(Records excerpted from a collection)
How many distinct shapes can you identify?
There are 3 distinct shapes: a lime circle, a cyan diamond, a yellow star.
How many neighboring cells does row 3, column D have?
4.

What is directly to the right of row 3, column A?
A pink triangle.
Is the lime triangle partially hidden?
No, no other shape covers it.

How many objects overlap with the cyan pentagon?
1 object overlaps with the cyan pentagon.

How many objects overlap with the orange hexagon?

--

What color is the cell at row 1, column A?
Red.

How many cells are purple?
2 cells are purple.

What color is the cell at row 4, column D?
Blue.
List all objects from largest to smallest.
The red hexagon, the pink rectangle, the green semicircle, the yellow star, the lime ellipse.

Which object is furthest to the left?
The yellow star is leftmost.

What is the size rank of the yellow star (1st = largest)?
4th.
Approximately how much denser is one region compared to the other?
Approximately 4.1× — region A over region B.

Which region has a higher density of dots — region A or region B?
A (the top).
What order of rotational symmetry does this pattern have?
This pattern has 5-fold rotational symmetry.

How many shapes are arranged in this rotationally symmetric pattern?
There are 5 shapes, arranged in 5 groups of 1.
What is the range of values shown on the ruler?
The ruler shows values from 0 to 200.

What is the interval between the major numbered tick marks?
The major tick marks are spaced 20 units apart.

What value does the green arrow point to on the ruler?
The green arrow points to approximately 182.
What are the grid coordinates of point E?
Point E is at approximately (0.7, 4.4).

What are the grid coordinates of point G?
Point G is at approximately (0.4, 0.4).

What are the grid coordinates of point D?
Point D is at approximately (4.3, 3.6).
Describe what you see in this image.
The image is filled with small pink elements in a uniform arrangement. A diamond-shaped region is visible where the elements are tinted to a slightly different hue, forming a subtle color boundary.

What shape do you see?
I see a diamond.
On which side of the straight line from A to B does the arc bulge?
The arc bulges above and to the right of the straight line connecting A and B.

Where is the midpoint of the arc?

#### TASK BRIEF
The lines above, starting at the one with "How many distinct shapes can you identify?" and ending at the one with "How many objects overlap with the orange", are the only ones to return, exactly as written.

#### COMPLETED TASK
How many distinct shapes can you identify?
There are 3 distinct shapes: a lime circle, a cyan diamond, a yellow star.
How many neighboring cells does row 3, column D have?
4.

What is directly to the right of row 3, column A?
A pink triangle.
Is the lime triangle partially hidden?
No, no other shape covers it.

How many objects overlap with the cyan pentagon?
1 object overlaps with the cyan pentagon.

How many objects overlap with the orange hexagon?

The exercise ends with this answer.